**WHAT YOU SHOULD DO:**
Copy the listing below in full and skip every picture.

....

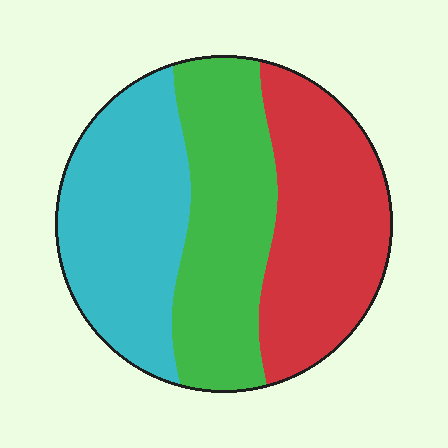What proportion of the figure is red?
Red covers around 35% of the figure.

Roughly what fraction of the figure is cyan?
Cyan takes up about one third (1/3) of the figure.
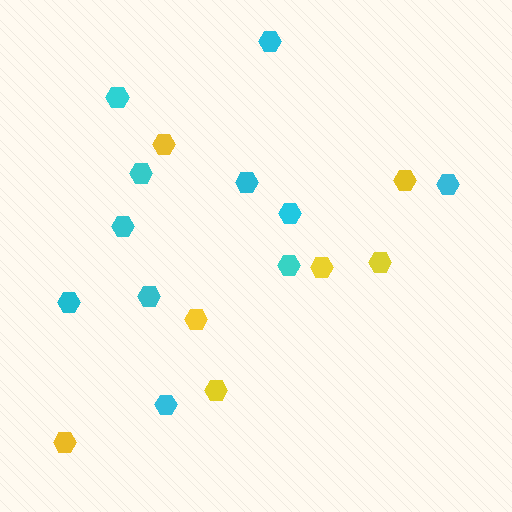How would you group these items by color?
There are 2 groups: one group of yellow hexagons (7) and one group of cyan hexagons (11).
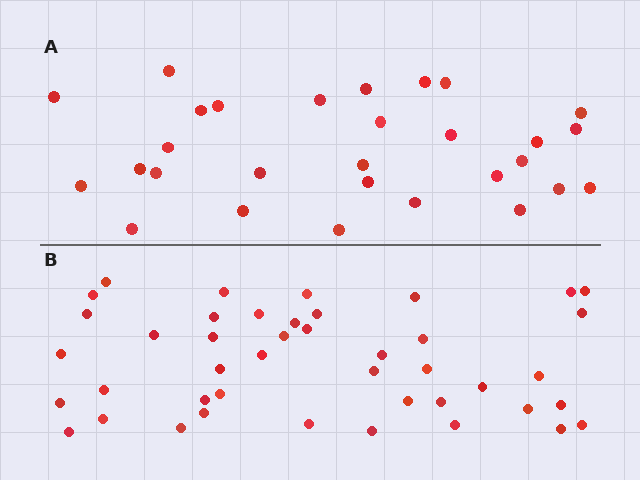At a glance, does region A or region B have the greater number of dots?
Region B (the bottom region) has more dots.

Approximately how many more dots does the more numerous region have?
Region B has approximately 15 more dots than region A.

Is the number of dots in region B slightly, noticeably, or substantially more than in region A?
Region B has substantially more. The ratio is roughly 1.5 to 1.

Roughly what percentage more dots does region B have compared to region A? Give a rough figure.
About 50% more.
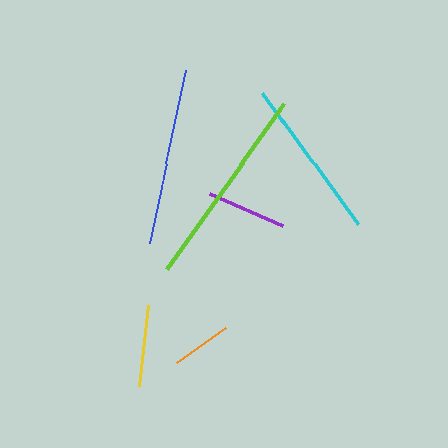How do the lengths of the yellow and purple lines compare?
The yellow and purple lines are approximately the same length.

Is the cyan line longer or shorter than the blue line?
The blue and cyan lines are approximately the same length (about 176 and 163 pixels).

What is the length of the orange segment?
The orange segment is approximately 60 pixels long.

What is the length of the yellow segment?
The yellow segment is approximately 82 pixels long.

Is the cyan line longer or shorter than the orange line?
The cyan line is longer than the orange line.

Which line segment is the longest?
The lime line is the longest at approximately 203 pixels.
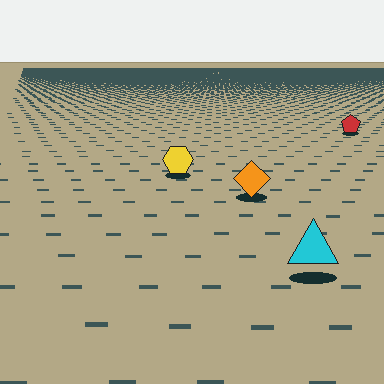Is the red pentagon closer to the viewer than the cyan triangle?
No. The cyan triangle is closer — you can tell from the texture gradient: the ground texture is coarser near it.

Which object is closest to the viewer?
The cyan triangle is closest. The texture marks near it are larger and more spread out.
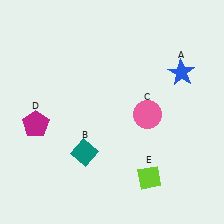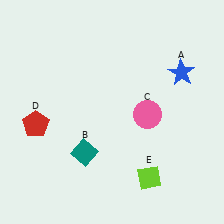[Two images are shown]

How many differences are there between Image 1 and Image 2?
There is 1 difference between the two images.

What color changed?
The pentagon (D) changed from magenta in Image 1 to red in Image 2.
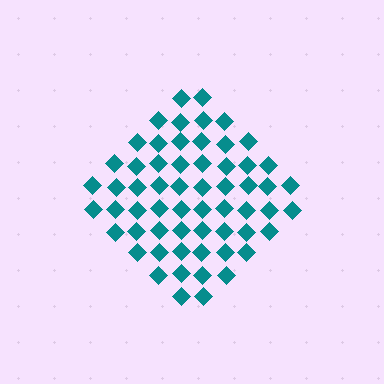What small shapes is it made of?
It is made of small diamonds.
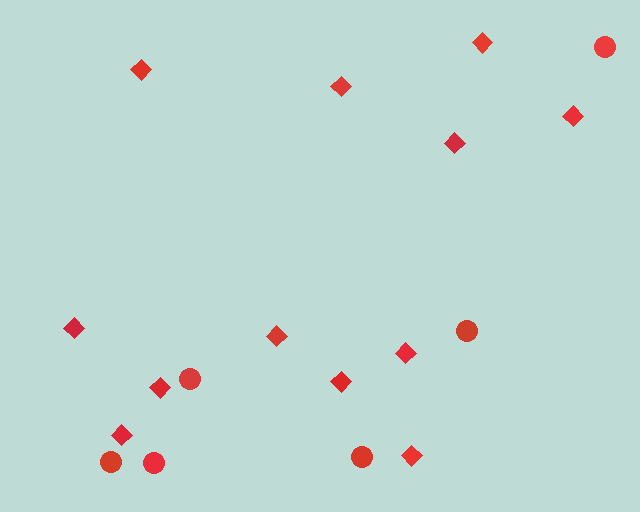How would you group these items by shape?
There are 2 groups: one group of circles (6) and one group of diamonds (12).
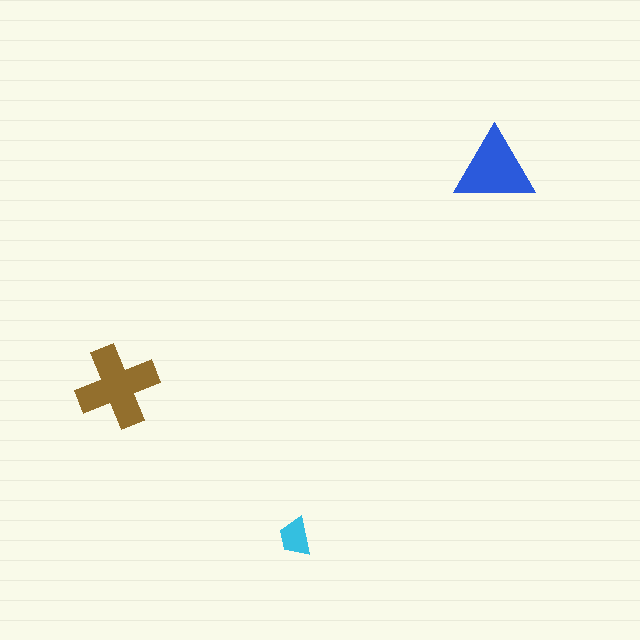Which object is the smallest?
The cyan trapezoid.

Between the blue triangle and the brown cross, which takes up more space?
The brown cross.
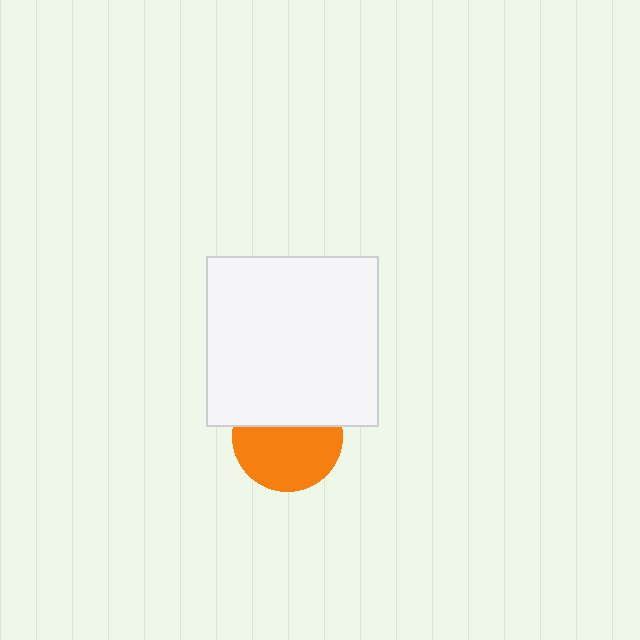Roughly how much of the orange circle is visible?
About half of it is visible (roughly 60%).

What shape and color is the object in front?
The object in front is a white rectangle.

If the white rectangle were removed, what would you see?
You would see the complete orange circle.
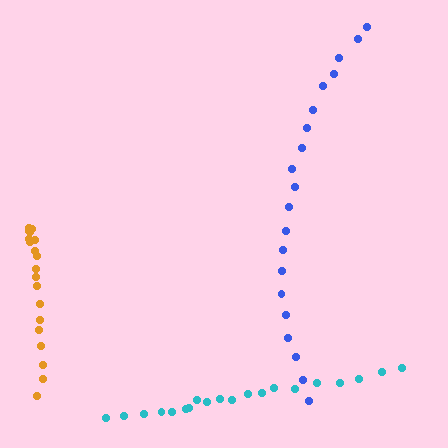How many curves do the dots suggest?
There are 3 distinct paths.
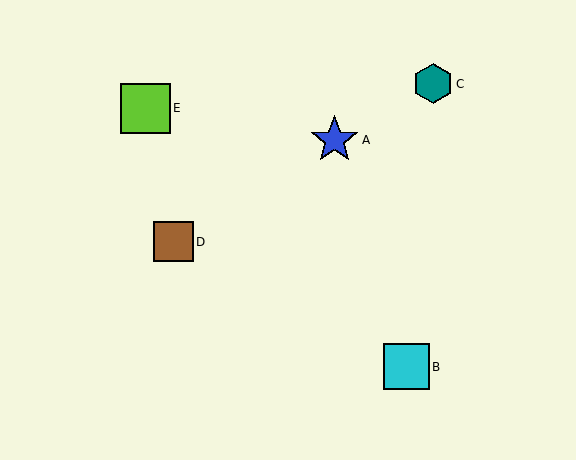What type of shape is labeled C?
Shape C is a teal hexagon.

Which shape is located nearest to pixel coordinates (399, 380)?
The cyan square (labeled B) at (406, 367) is nearest to that location.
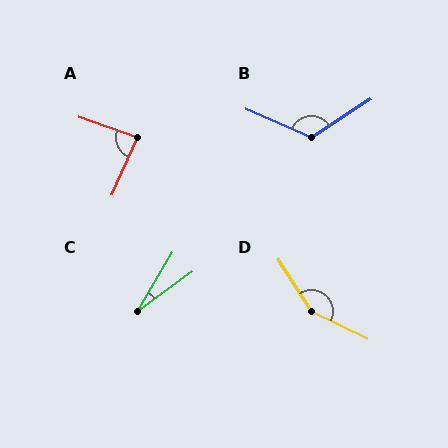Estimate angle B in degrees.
Approximately 124 degrees.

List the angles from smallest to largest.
C (23°), A (85°), B (124°), D (149°).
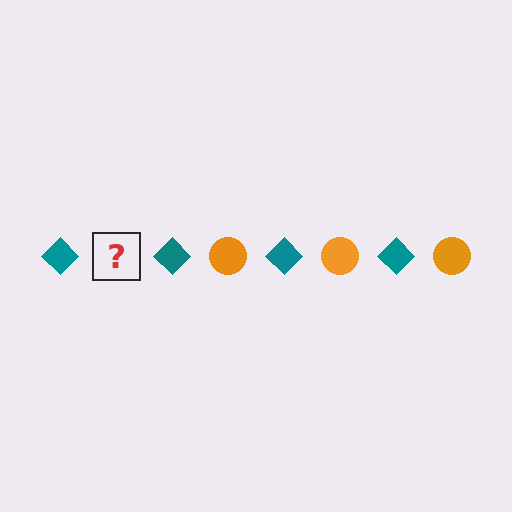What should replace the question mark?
The question mark should be replaced with an orange circle.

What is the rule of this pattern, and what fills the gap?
The rule is that the pattern alternates between teal diamond and orange circle. The gap should be filled with an orange circle.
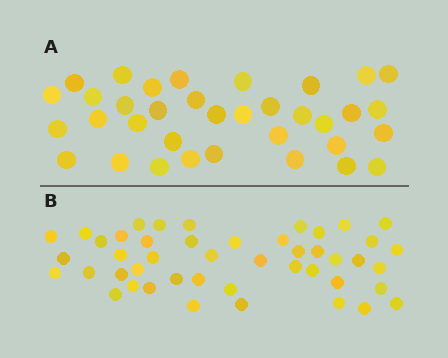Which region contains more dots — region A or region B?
Region B (the bottom region) has more dots.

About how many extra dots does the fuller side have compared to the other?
Region B has roughly 12 or so more dots than region A.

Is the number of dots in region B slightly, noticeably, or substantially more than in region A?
Region B has noticeably more, but not dramatically so. The ratio is roughly 1.3 to 1.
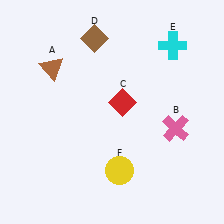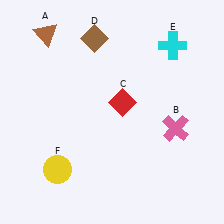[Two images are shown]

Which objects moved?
The objects that moved are: the brown triangle (A), the yellow circle (F).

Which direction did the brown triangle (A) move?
The brown triangle (A) moved up.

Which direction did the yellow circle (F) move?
The yellow circle (F) moved left.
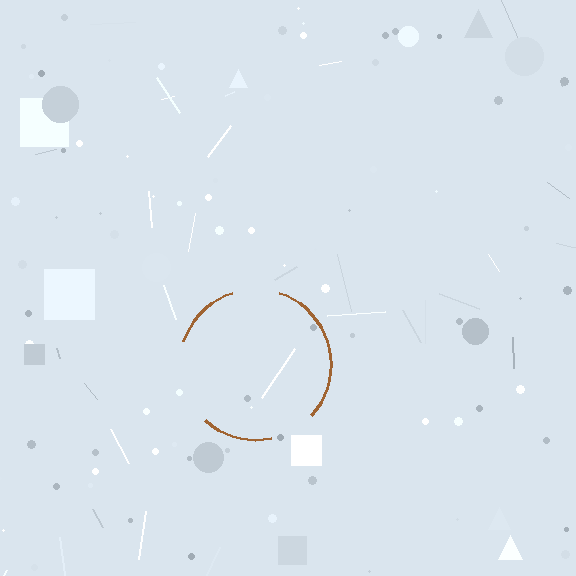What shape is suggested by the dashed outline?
The dashed outline suggests a circle.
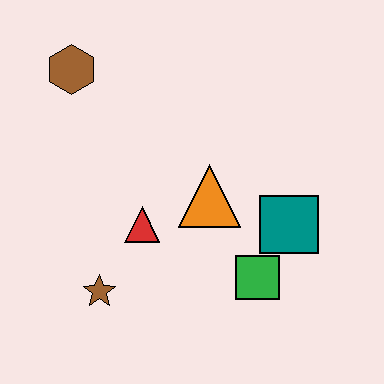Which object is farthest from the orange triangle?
The brown hexagon is farthest from the orange triangle.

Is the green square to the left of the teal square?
Yes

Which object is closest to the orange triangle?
The red triangle is closest to the orange triangle.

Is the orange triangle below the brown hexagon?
Yes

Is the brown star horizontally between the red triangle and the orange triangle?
No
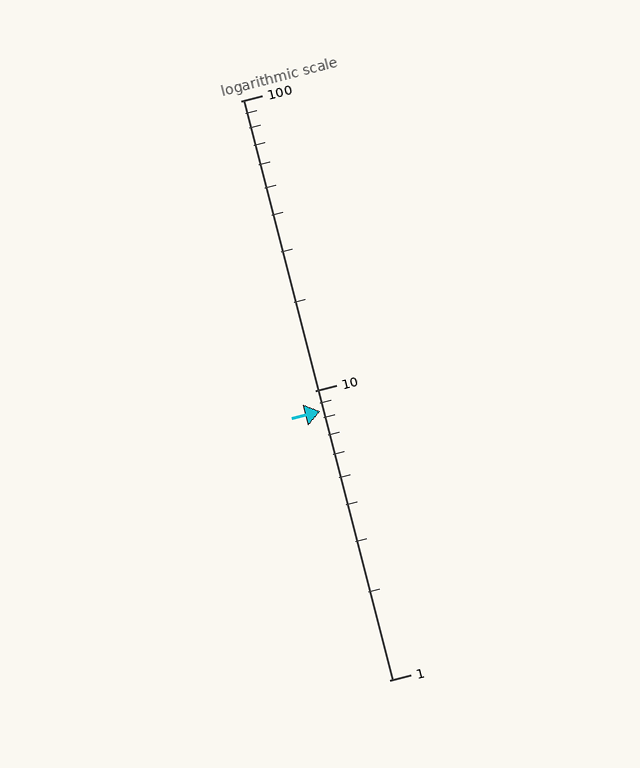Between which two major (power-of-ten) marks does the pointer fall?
The pointer is between 1 and 10.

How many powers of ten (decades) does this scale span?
The scale spans 2 decades, from 1 to 100.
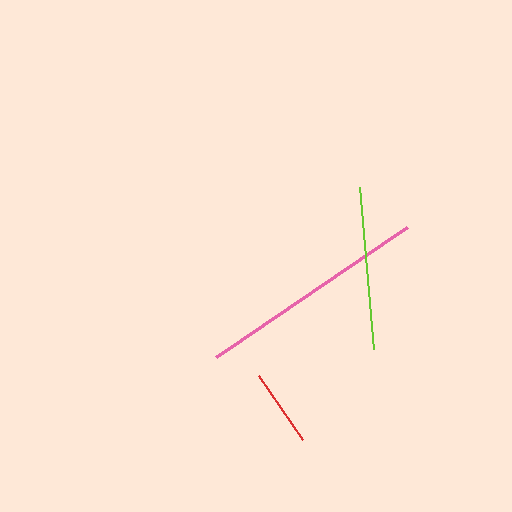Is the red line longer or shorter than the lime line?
The lime line is longer than the red line.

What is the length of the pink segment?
The pink segment is approximately 231 pixels long.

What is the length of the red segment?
The red segment is approximately 78 pixels long.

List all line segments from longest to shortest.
From longest to shortest: pink, lime, red.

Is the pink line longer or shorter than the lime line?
The pink line is longer than the lime line.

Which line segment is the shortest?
The red line is the shortest at approximately 78 pixels.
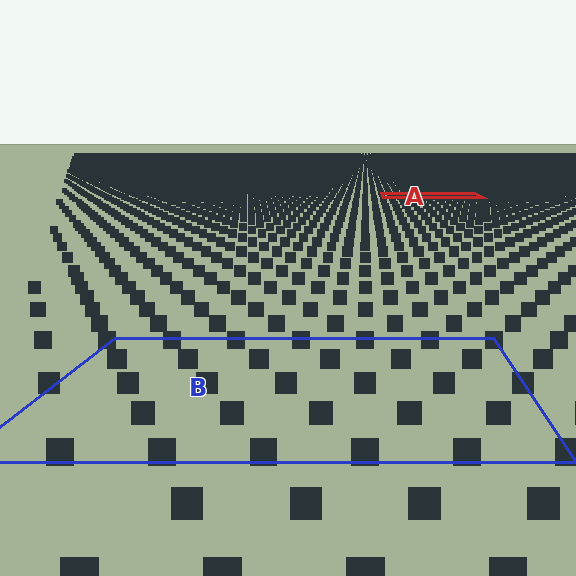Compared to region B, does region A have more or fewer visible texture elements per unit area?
Region A has more texture elements per unit area — they are packed more densely because it is farther away.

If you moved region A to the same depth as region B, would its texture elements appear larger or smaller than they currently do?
They would appear larger. At a closer depth, the same texture elements are projected at a bigger on-screen size.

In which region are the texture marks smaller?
The texture marks are smaller in region A, because it is farther away.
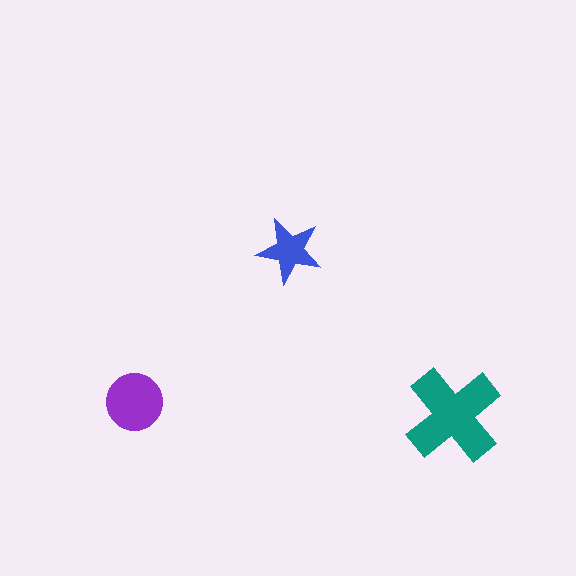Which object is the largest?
The teal cross.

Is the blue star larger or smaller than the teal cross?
Smaller.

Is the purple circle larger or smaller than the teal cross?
Smaller.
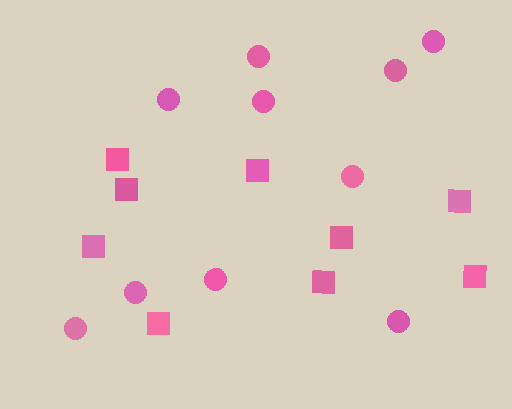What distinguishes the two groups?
There are 2 groups: one group of squares (9) and one group of circles (10).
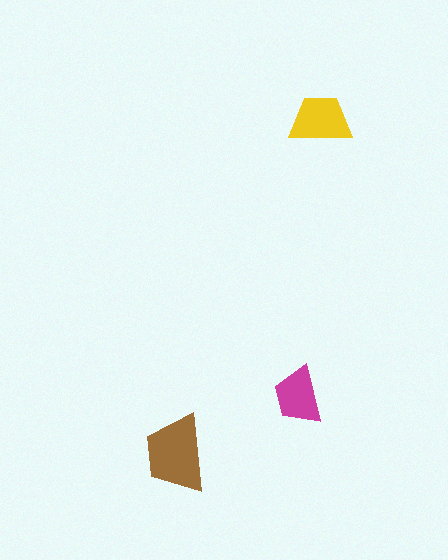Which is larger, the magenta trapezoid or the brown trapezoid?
The brown one.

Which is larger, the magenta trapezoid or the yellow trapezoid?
The yellow one.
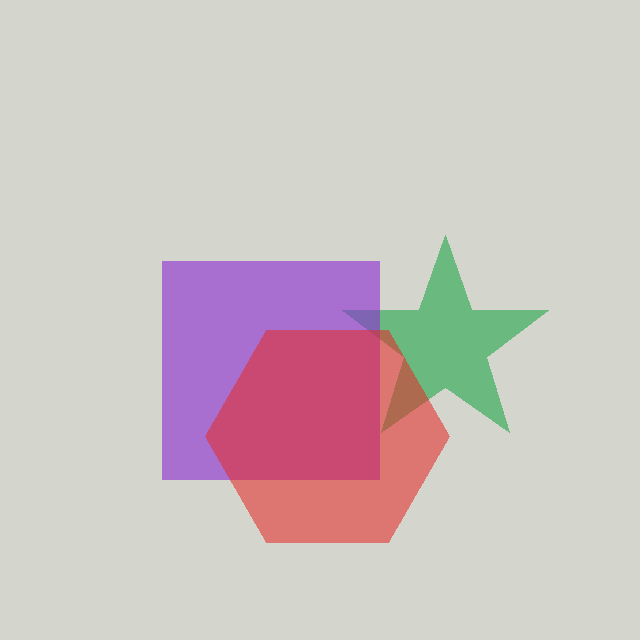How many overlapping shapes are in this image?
There are 3 overlapping shapes in the image.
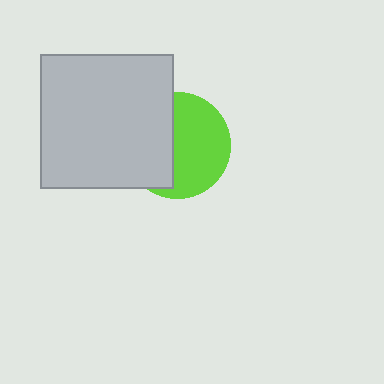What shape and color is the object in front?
The object in front is a light gray square.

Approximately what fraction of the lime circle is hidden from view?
Roughly 43% of the lime circle is hidden behind the light gray square.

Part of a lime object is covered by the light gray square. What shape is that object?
It is a circle.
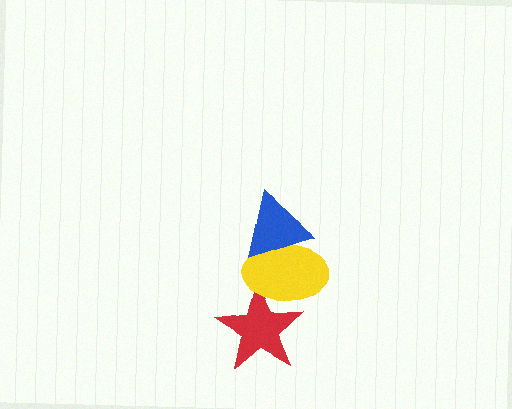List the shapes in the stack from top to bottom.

....

**RESPONSE TO THIS EXERCISE:**
What proportion of the figure is red?
Red covers around 35% of the figure.

Roughly what fraction of the figure is cyan?
Cyan takes up about one third (1/3) of the figure.
How would you group these items by color?
There are 2 groups: one group of yellow hexagons (7) and one group of cyan hexagons (11).
At a glance, does region A or region B have the greater number of dots?
Region B (the bottom region) has more dots.

Approximately how many more dots does the more numerous region have?
Region B has approximately 15 more dots than region A.

Is the number of dots in region B slightly, noticeably, or substantially more than in region A?
Region B has substantially more. The ratio is roughly 1.5 to 1.

Roughly what percentage more dots does region B have compared to region A? Give a rough figure.
About 50% more.
How do the lengths of the yellow and purple lines compare?
The yellow and purple lines are approximately the same length.

Is the cyan line longer or shorter than the blue line?
The blue and cyan lines are approximately the same length (about 176 and 163 pixels).

What is the length of the orange segment?
The orange segment is approximately 60 pixels long.

What is the length of the yellow segment?
The yellow segment is approximately 82 pixels long.

Is the cyan line longer or shorter than the orange line?
The cyan line is longer than the orange line.

Which line segment is the longest?
The lime line is the longest at approximately 203 pixels.
Is the red pentagon closer to the viewer than the cyan triangle?
No. The cyan triangle is closer — you can tell from the texture gradient: the ground texture is coarser near it.

Which object is closest to the viewer?
The cyan triangle is closest. The texture marks near it are larger and more spread out.
[Two images are shown]

How many differences are there between Image 1 and Image 2?
There is 1 difference between the two images.

What color changed?
The pentagon (D) changed from magenta in Image 1 to red in Image 2.
What small shapes is it made of?
It is made of small diamonds.
How would you group these items by shape?
There are 2 groups: one group of circles (6) and one group of diamonds (12).
Which object is the smallest?
The cyan trapezoid.

Between the blue triangle and the brown cross, which takes up more space?
The brown cross.
Roughly how much of the orange circle is visible?
About half of it is visible (roughly 60%).

What shape and color is the object in front?
The object in front is a white rectangle.

If the white rectangle were removed, what would you see?
You would see the complete orange circle.
How many curves do the dots suggest?
There are 3 distinct paths.
What type of shape is labeled C?
Shape C is a teal hexagon.

Which shape is located nearest to pixel coordinates (399, 380)?
The cyan square (labeled B) at (406, 367) is nearest to that location.
Estimate angle B in degrees.
Approximately 124 degrees.

List the angles from smallest to largest.
C (23°), A (85°), B (124°), D (149°).
What should replace the question mark?
The question mark should be replaced with an orange circle.

What is the rule of this pattern, and what fills the gap?
The rule is that the pattern alternates between teal diamond and orange circle. The gap should be filled with an orange circle.
Which region contains more dots — region A or region B?
Region B (the bottom region) has more dots.

About how many extra dots does the fuller side have compared to the other?
Region B has roughly 12 or so more dots than region A.

Is the number of dots in region B slightly, noticeably, or substantially more than in region A?
Region B has noticeably more, but not dramatically so. The ratio is roughly 1.3 to 1.
[Two images are shown]

Which objects moved?
The objects that moved are: the brown triangle (A), the yellow circle (F).

Which direction did the brown triangle (A) move?
The brown triangle (A) moved up.

Which direction did the yellow circle (F) move?
The yellow circle (F) moved left.
What shape is suggested by the dashed outline?
The dashed outline suggests a circle.
Which object is farthest from the orange triangle?
The brown hexagon is farthest from the orange triangle.

Is the green square to the left of the teal square?
Yes

Which object is closest to the orange triangle?
The red triangle is closest to the orange triangle.

Is the orange triangle below the brown hexagon?
Yes

Is the brown star horizontally between the red triangle and the orange triangle?
No
Between which two major (power-of-ten) marks does the pointer fall?
The pointer is between 1 and 10.

How many powers of ten (decades) does this scale span?
The scale spans 2 decades, from 1 to 100.
Is the red line longer or shorter than the lime line?
The lime line is longer than the red line.

What is the length of the pink segment?
The pink segment is approximately 231 pixels long.

What is the length of the red segment?
The red segment is approximately 78 pixels long.

List all line segments from longest to shortest.
From longest to shortest: pink, lime, red.

Is the pink line longer or shorter than the lime line?
The pink line is longer than the lime line.

Which line segment is the shortest?
The red line is the shortest at approximately 78 pixels.
Compared to region B, does region A have more or fewer visible texture elements per unit area?
Region A has more texture elements per unit area — they are packed more densely because it is farther away.

If you moved region A to the same depth as region B, would its texture elements appear larger or smaller than they currently do?
They would appear larger. At a closer depth, the same texture elements are projected at a bigger on-screen size.

In which region are the texture marks smaller?
The texture marks are smaller in region A, because it is farther away.
Which object is the largest?
The teal cross.

Is the blue star larger or smaller than the teal cross?
Smaller.

Is the purple circle larger or smaller than the teal cross?
Smaller.
What distinguishes the two groups?
There are 2 groups: one group of squares (9) and one group of circles (10).
Which is larger, the magenta trapezoid or the brown trapezoid?
The brown one.

Which is larger, the magenta trapezoid or the yellow trapezoid?
The yellow one.
How many overlapping shapes are in this image?
There are 3 overlapping shapes in the image.
What shape and color is the object in front?
The object in front is a light gray square.

Approximately what fraction of the lime circle is hidden from view?
Roughly 43% of the lime circle is hidden behind the light gray square.

Part of a lime object is covered by the light gray square. What shape is that object?
It is a circle.
List the shapes in the stack from top to bottom.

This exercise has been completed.